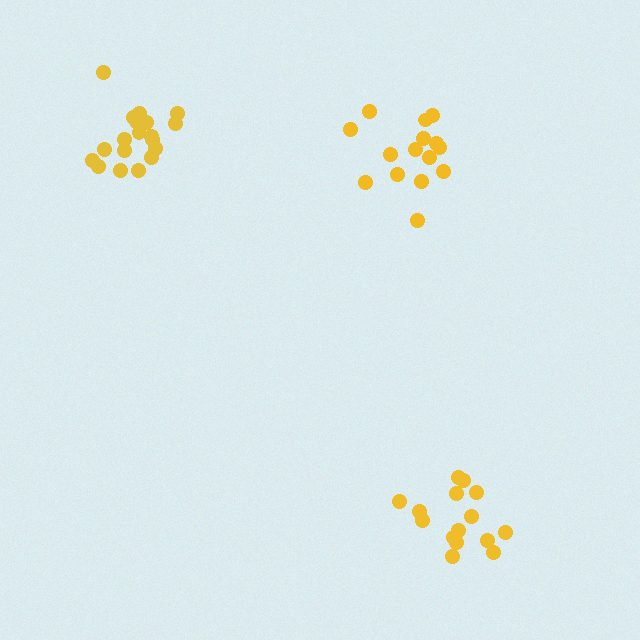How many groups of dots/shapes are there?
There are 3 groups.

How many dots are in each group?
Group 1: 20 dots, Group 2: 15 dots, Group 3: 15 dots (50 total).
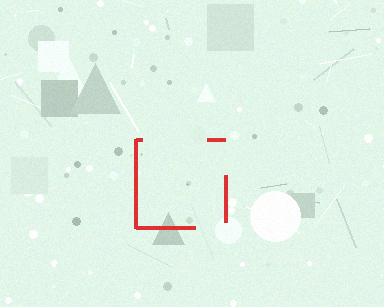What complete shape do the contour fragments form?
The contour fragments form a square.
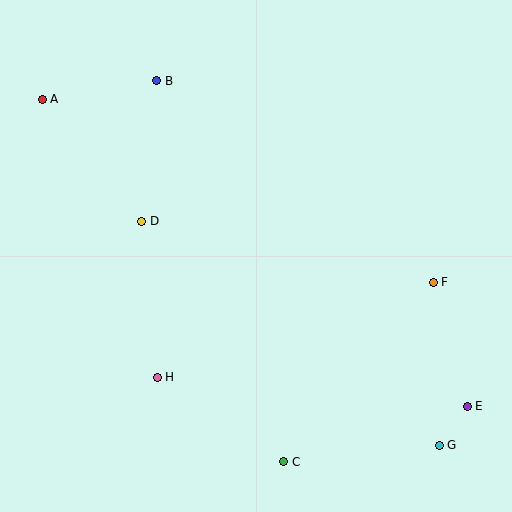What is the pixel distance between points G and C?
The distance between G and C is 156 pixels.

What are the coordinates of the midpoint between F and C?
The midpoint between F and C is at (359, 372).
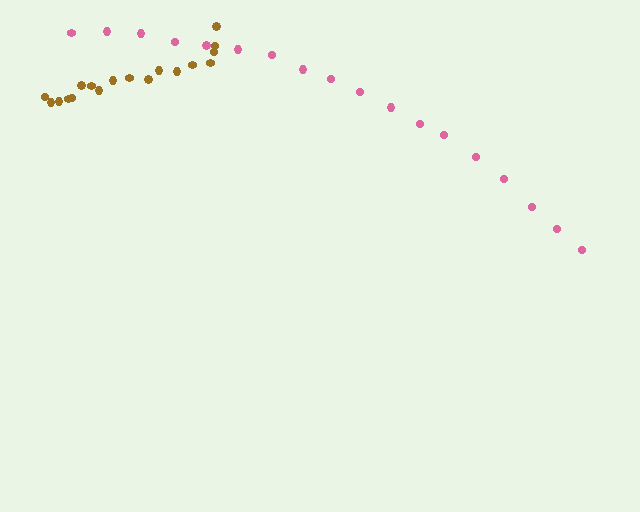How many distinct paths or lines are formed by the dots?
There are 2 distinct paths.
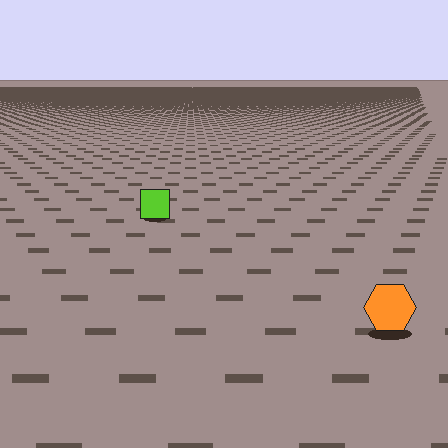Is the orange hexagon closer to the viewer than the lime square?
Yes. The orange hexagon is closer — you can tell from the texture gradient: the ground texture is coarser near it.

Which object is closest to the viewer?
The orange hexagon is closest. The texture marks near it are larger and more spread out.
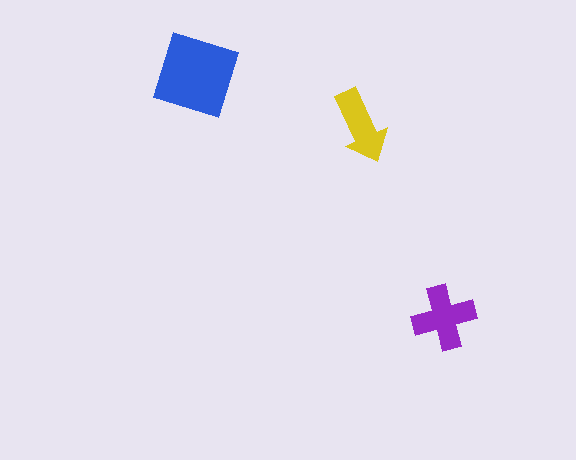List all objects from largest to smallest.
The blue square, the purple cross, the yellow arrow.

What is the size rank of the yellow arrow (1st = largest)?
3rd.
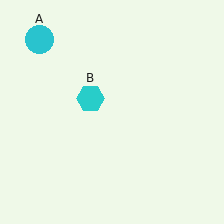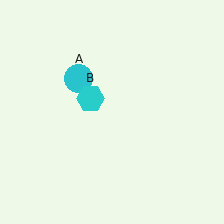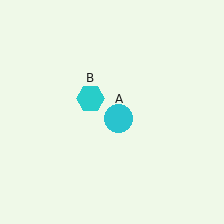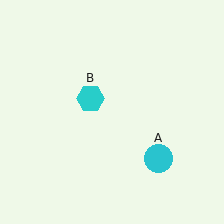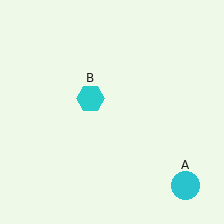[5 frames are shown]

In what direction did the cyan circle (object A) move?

====

— INSTRUCTIONS FOR THE TASK —
Output exactly the lines from the one containing "What is the size" through the last line of the records above, both included, and leave out the pictures.

— WRITTEN SOLUTION —
What is the size rank of the yellow arrow (1st = largest)?
3rd.
[5 frames are shown]

In what direction did the cyan circle (object A) move?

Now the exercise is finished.